* _Work to be completed_: Leave the pictures out and copy exactly the lines from the line containing "Which group has" to the line containing "Two things are", both lines included.

* _Material for the task_:
______________________________

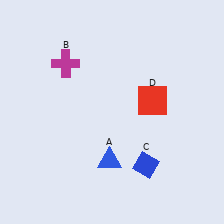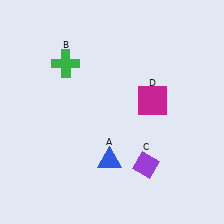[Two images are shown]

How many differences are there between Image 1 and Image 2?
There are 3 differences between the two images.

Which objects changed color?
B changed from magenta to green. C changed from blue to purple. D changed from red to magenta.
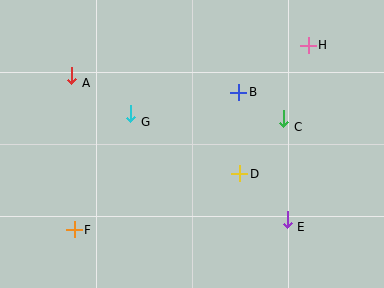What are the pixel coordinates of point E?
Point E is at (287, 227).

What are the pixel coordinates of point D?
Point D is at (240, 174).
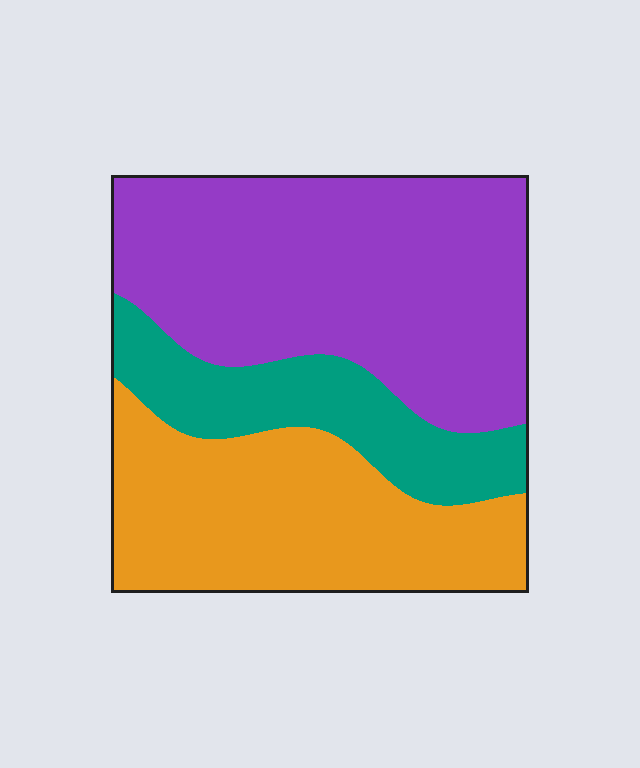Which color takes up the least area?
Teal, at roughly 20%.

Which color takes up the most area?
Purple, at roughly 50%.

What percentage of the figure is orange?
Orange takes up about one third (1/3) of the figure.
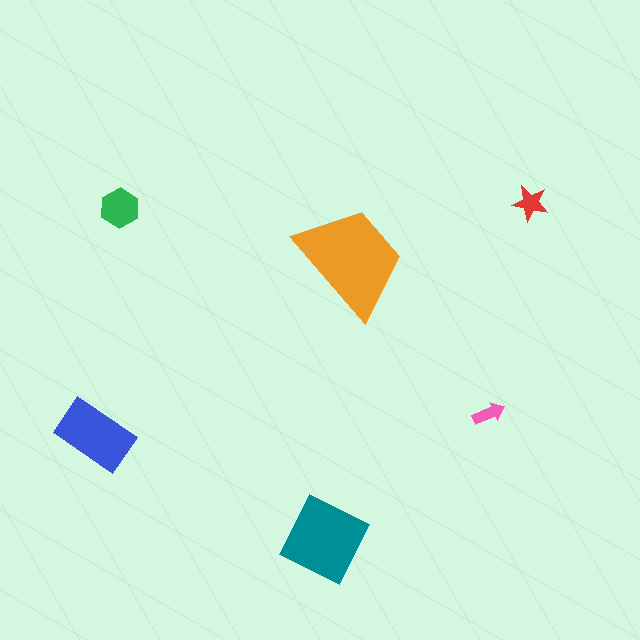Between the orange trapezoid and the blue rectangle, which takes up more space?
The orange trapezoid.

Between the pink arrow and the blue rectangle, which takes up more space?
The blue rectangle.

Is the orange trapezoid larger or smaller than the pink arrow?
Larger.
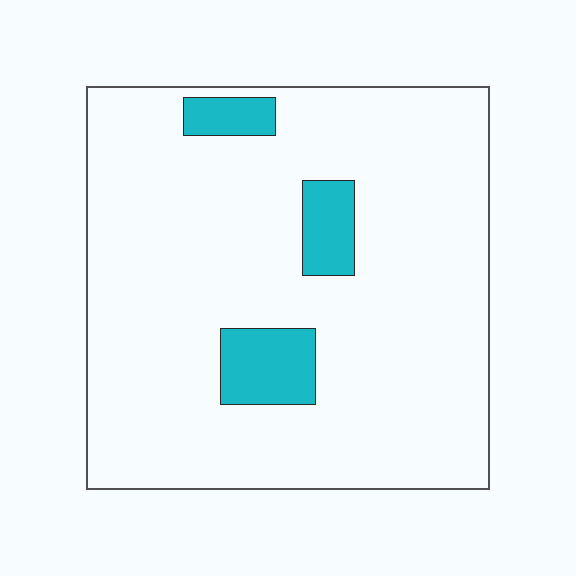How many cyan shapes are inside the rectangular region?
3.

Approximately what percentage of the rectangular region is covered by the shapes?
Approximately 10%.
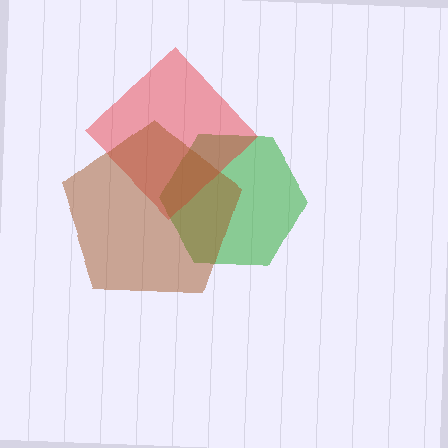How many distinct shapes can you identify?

______________________________

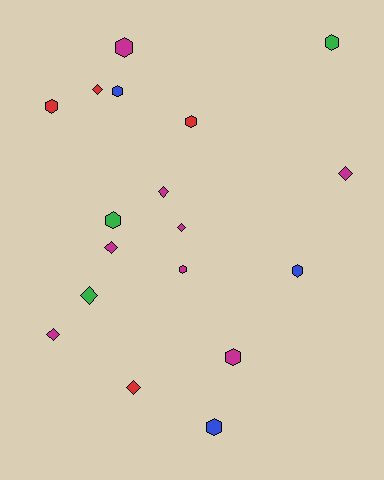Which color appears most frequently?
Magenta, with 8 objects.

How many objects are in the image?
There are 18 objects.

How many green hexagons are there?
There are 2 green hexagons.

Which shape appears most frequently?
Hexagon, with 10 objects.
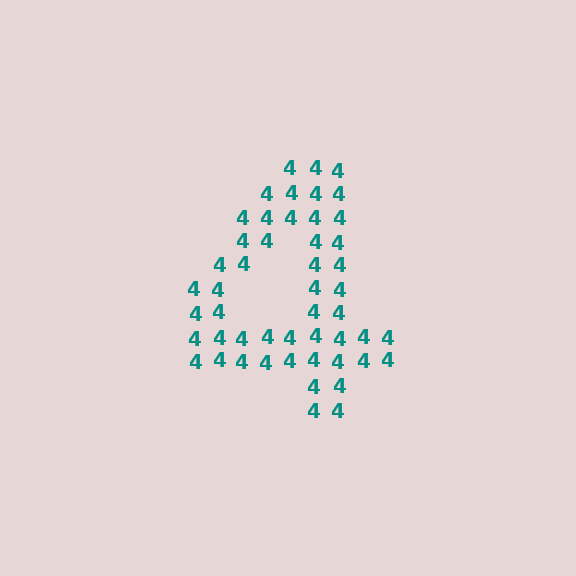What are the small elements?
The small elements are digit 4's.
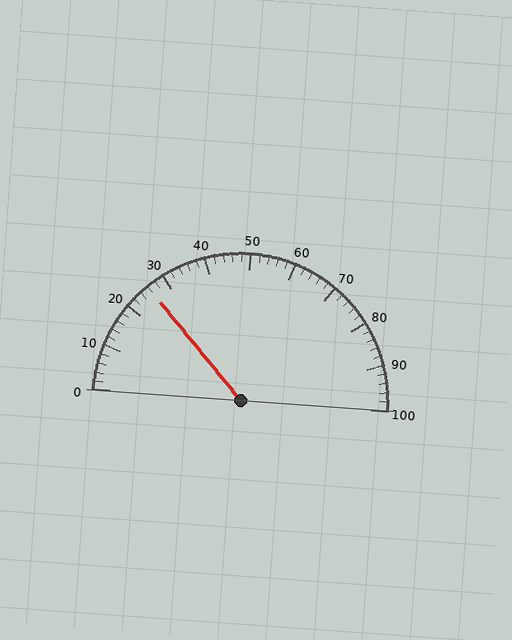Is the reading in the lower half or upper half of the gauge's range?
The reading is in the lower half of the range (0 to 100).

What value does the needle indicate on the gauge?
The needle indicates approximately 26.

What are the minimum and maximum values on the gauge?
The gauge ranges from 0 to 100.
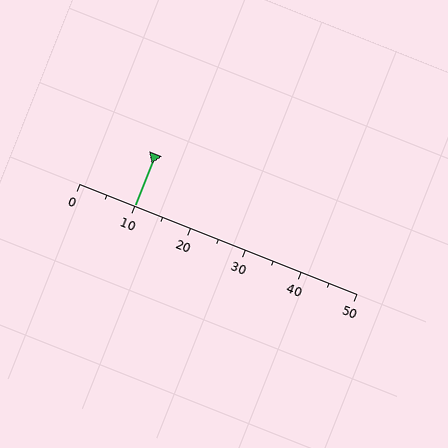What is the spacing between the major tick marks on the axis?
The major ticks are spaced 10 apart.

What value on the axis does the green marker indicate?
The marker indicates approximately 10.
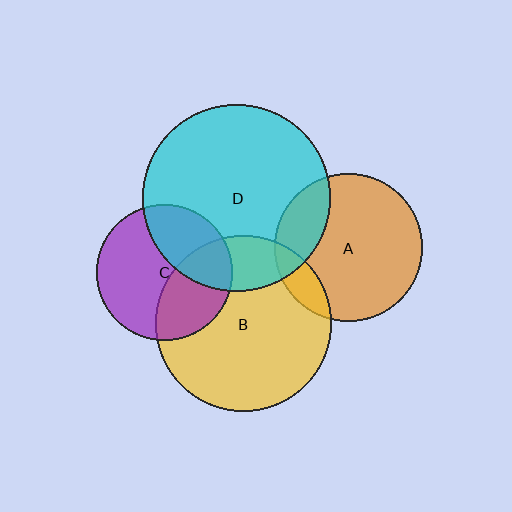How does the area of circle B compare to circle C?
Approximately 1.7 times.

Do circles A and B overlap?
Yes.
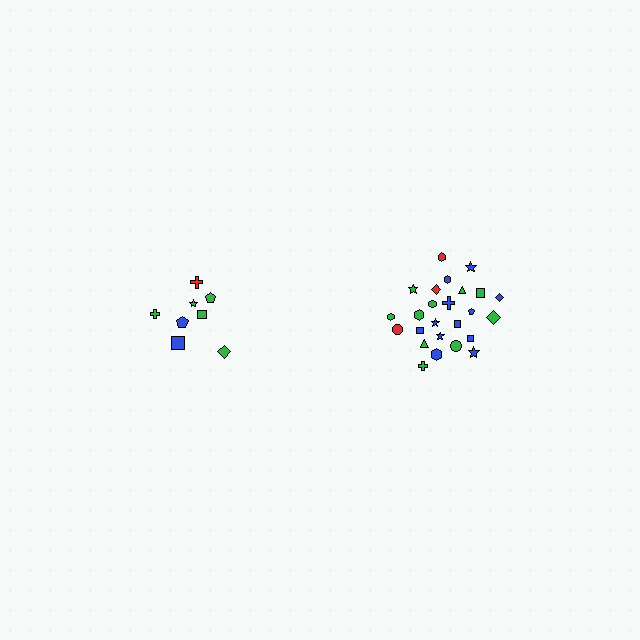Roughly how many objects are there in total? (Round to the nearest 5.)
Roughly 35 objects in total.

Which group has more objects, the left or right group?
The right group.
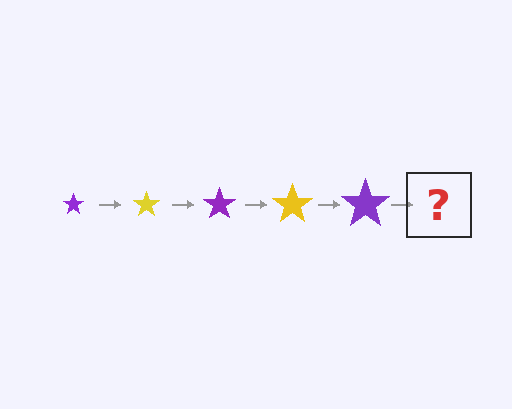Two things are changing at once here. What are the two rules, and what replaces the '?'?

______________________________

* _Reply to the exercise_:
Which group has more objects, the left or right group?
The right group.
Two things are changing at once here. What are the two rules, and what replaces the '?'?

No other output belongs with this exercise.